Set down the material below word for word, excluding the pictures.

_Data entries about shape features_
* Begin *
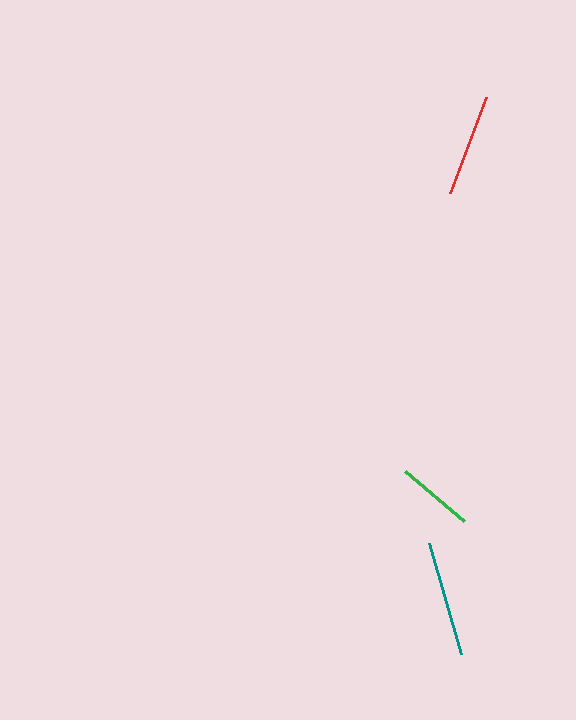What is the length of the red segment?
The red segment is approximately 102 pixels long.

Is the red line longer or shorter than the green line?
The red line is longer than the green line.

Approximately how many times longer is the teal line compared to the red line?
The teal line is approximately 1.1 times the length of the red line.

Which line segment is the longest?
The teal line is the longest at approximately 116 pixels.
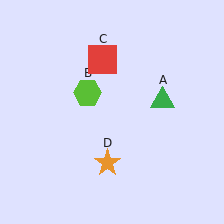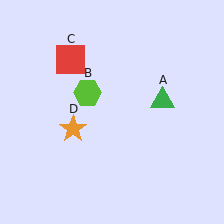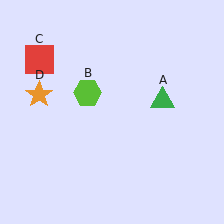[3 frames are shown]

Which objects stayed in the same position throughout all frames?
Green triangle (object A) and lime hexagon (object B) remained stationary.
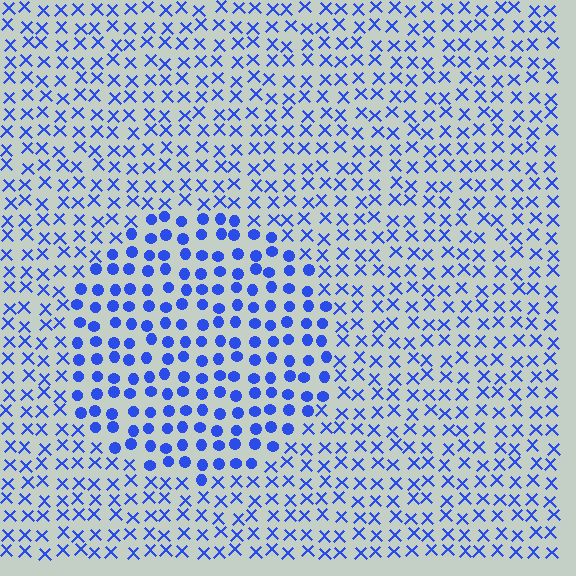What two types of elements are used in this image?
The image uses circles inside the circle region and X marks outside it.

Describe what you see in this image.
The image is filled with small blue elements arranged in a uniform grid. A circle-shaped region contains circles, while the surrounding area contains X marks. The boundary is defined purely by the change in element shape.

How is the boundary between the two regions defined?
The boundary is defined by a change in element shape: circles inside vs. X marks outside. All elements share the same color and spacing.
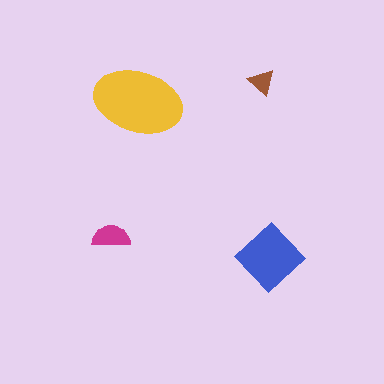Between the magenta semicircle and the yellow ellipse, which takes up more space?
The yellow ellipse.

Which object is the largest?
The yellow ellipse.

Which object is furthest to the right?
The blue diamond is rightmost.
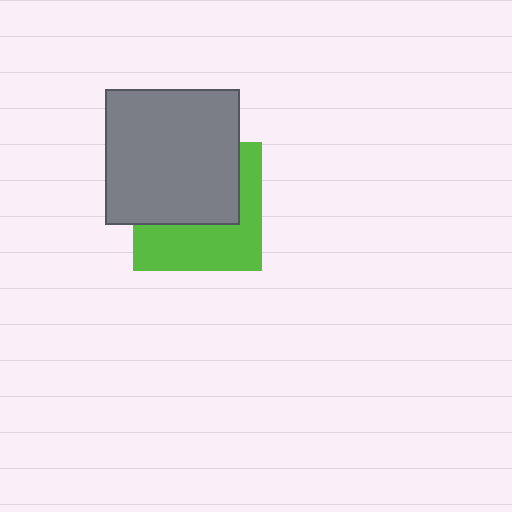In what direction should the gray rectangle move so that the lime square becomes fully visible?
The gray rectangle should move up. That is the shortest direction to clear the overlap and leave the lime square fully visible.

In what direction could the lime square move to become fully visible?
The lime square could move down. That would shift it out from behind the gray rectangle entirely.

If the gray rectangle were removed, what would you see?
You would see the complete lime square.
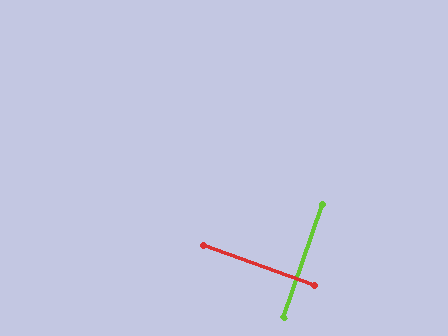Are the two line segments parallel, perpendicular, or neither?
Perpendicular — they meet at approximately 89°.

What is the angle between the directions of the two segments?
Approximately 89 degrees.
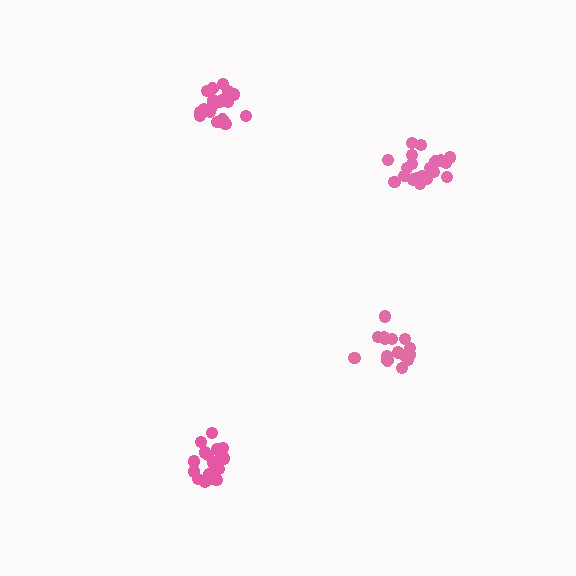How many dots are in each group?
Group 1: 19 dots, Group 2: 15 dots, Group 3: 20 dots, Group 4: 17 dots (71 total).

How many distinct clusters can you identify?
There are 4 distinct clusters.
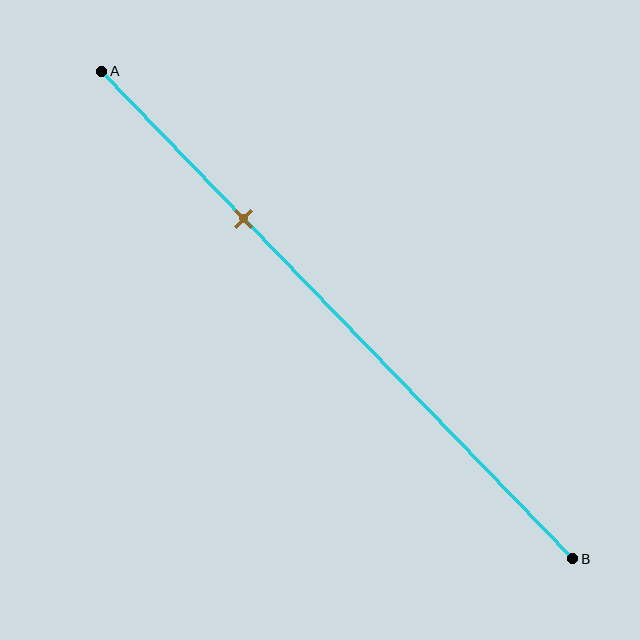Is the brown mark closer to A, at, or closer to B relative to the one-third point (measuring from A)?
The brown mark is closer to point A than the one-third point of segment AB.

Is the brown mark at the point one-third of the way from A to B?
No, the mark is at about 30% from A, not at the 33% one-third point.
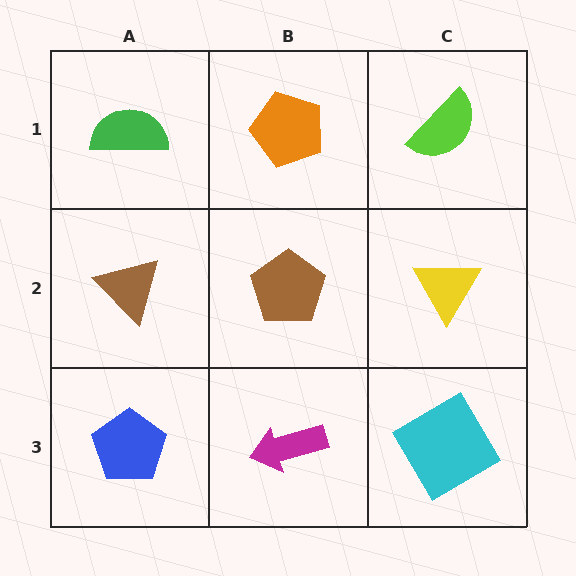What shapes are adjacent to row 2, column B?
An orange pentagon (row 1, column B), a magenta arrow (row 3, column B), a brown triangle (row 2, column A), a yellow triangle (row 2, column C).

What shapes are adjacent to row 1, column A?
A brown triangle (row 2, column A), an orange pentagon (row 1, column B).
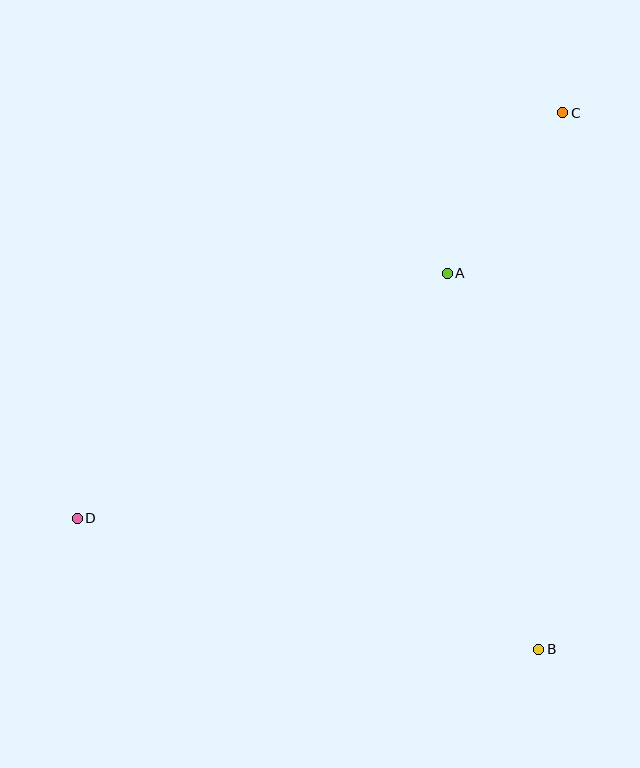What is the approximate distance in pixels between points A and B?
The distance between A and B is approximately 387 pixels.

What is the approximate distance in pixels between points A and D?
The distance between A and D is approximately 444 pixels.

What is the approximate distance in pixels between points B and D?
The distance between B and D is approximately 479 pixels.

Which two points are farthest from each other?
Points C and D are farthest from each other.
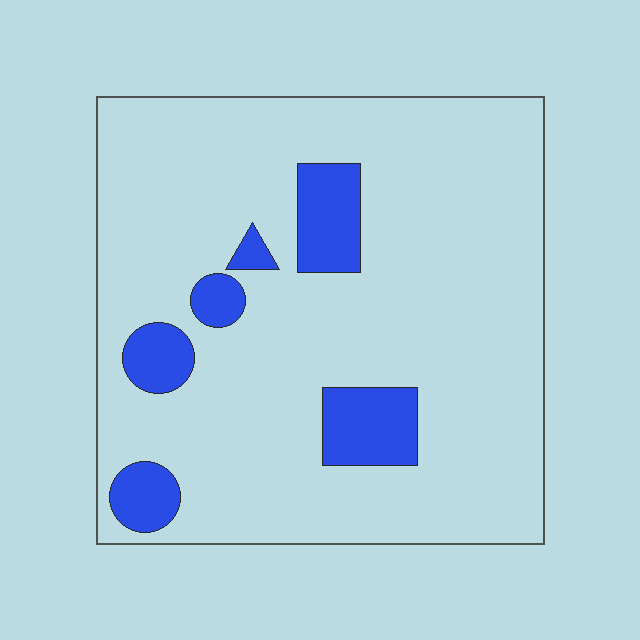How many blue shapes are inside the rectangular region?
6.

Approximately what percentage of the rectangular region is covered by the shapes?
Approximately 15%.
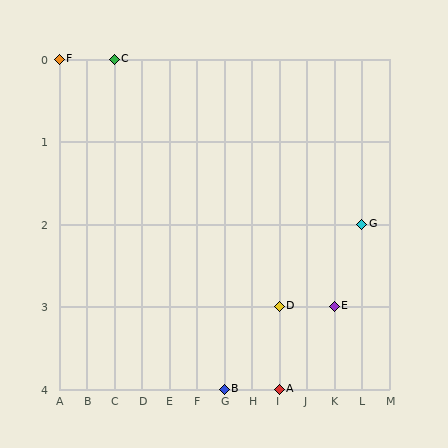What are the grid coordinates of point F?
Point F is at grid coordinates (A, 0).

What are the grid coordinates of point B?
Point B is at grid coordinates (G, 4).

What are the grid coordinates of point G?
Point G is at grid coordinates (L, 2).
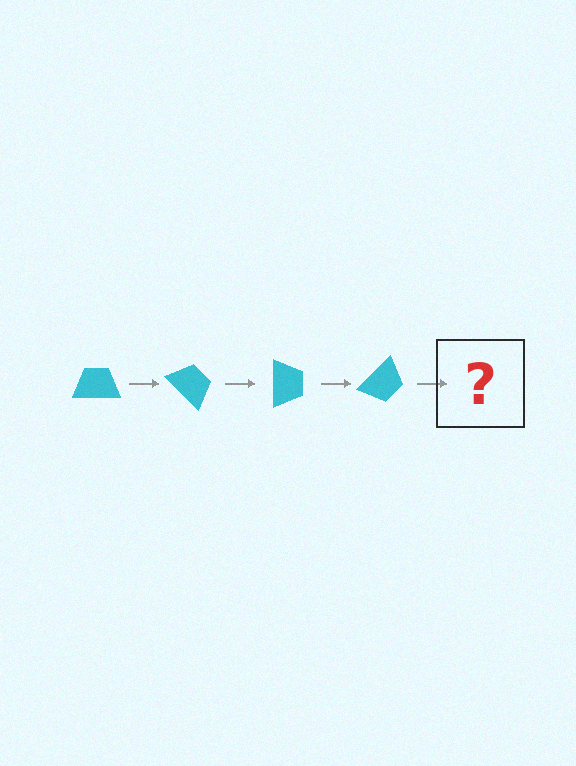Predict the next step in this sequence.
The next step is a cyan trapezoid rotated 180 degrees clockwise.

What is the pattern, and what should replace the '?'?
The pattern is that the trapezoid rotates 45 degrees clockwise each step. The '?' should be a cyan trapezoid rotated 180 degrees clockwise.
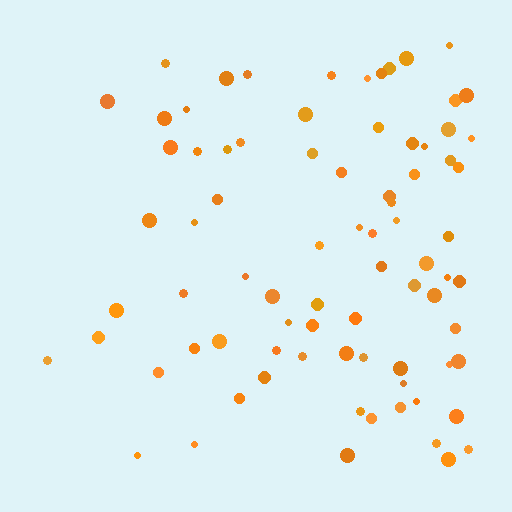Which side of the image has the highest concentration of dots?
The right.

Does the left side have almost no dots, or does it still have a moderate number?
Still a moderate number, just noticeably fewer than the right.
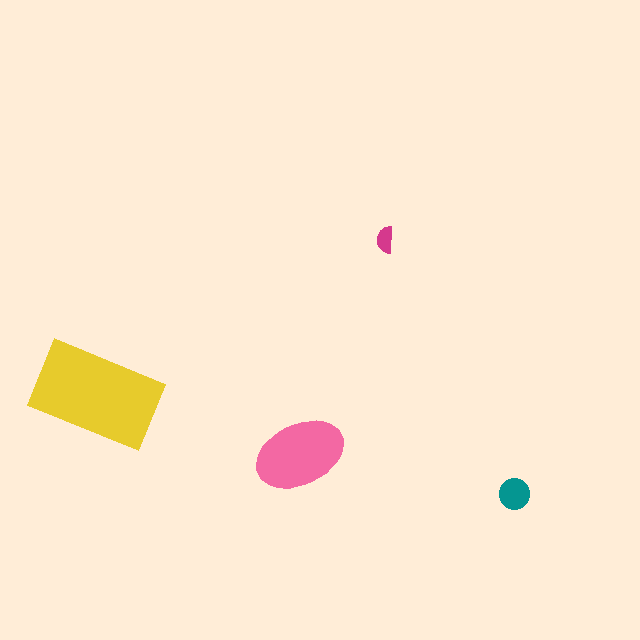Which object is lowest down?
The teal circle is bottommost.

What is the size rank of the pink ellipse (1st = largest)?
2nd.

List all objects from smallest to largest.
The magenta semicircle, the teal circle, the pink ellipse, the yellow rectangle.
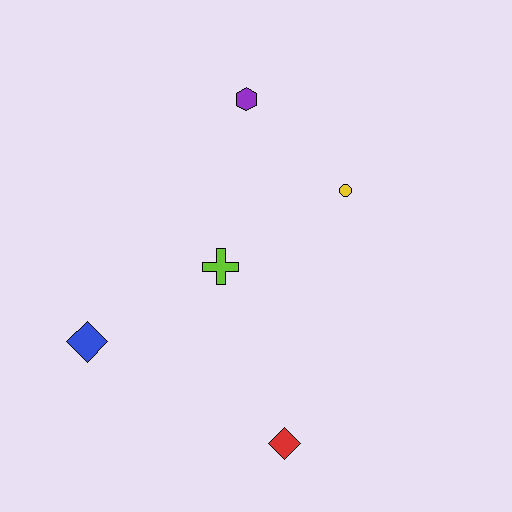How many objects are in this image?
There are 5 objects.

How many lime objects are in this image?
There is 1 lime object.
* End *
_Response below_
What is the length of the red segment?
The red segment is approximately 102 pixels long.

Is the red line longer or shorter than the green line?
The red line is longer than the green line.

Approximately how many times longer is the teal line compared to the red line?
The teal line is approximately 1.1 times the length of the red line.

Which line segment is the longest?
The teal line is the longest at approximately 116 pixels.
[3 frames are shown]

Which objects stayed in the same position throughout all frames?
Green triangle (object A) and lime hexagon (object B) remained stationary.
What two types of elements are used in this image?
The image uses circles inside the circle region and X marks outside it.

Describe what you see in this image.
The image is filled with small blue elements arranged in a uniform grid. A circle-shaped region contains circles, while the surrounding area contains X marks. The boundary is defined purely by the change in element shape.

How is the boundary between the two regions defined?
The boundary is defined by a change in element shape: circles inside vs. X marks outside. All elements share the same color and spacing.
Between the magenta semicircle and the yellow ellipse, which takes up more space?
The yellow ellipse.

Which object is the largest?
The yellow ellipse.

Which object is furthest to the right?
The blue diamond is rightmost.
In what direction should the gray rectangle move so that the lime square becomes fully visible?
The gray rectangle should move up. That is the shortest direction to clear the overlap and leave the lime square fully visible.

In what direction could the lime square move to become fully visible?
The lime square could move down. That would shift it out from behind the gray rectangle entirely.

If the gray rectangle were removed, what would you see?
You would see the complete lime square.
Are the two line segments parallel, perpendicular, or neither?
Perpendicular — they meet at approximately 89°.

What is the angle between the directions of the two segments?
Approximately 89 degrees.
How many dots are in each group?
Group 1: 19 dots, Group 2: 15 dots, Group 3: 20 dots, Group 4: 17 dots (71 total).

How many distinct clusters can you identify?
There are 4 distinct clusters.
Is the brown mark closer to A, at, or closer to B relative to the one-third point (measuring from A)?
The brown mark is closer to point A than the one-third point of segment AB.

Is the brown mark at the point one-third of the way from A to B?
No, the mark is at about 30% from A, not at the 33% one-third point.
What shapes are adjacent to row 2, column B?
An orange pentagon (row 1, column B), a magenta arrow (row 3, column B), a brown triangle (row 2, column A), a yellow triangle (row 2, column C).

What shapes are adjacent to row 1, column A?
A brown triangle (row 2, column A), an orange pentagon (row 1, column B).
What is the approximate distance in pixels between points A and B?
The distance between A and B is approximately 387 pixels.

What is the approximate distance in pixels between points A and D?
The distance between A and D is approximately 444 pixels.

What is the approximate distance in pixels between points B and D?
The distance between B and D is approximately 479 pixels.

Which two points are farthest from each other?
Points C and D are farthest from each other.
How many blue shapes are inside the rectangular region?
6.

Approximately what percentage of the rectangular region is covered by the shapes?
Approximately 15%.
What are the grid coordinates of point F?
Point F is at grid coordinates (A, 0).

What are the grid coordinates of point B?
Point B is at grid coordinates (G, 4).

What are the grid coordinates of point G?
Point G is at grid coordinates (L, 2).
Predict the next step in this sequence.
The next step is a cyan trapezoid rotated 180 degrees clockwise.

What is the pattern, and what should replace the '?'?
The pattern is that the trapezoid rotates 45 degrees clockwise each step. The '?' should be a cyan trapezoid rotated 180 degrees clockwise.
Which side of the image has the highest concentration of dots?
The right.

Does the left side have almost no dots, or does it still have a moderate number?
Still a moderate number, just noticeably fewer than the right.
Which object is lowest down?
The teal circle is bottommost.

What is the size rank of the pink ellipse (1st = largest)?
2nd.

List all objects from smallest to largest.
The magenta semicircle, the teal circle, the pink ellipse, the yellow rectangle.
How many objects are in this image?
There are 5 objects.

How many lime objects are in this image?
There is 1 lime object.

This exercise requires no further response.